Task data →

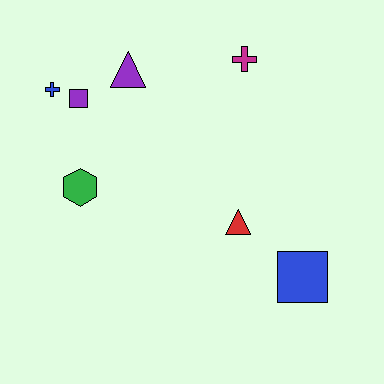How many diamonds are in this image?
There are no diamonds.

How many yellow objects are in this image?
There are no yellow objects.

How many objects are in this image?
There are 7 objects.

Directions →
Please transcribe the listing above verbatim and exclude every picture.

Output of the exercise →
How many diamonds are in this image?
There are no diamonds.

How many yellow objects are in this image?
There are no yellow objects.

How many objects are in this image?
There are 7 objects.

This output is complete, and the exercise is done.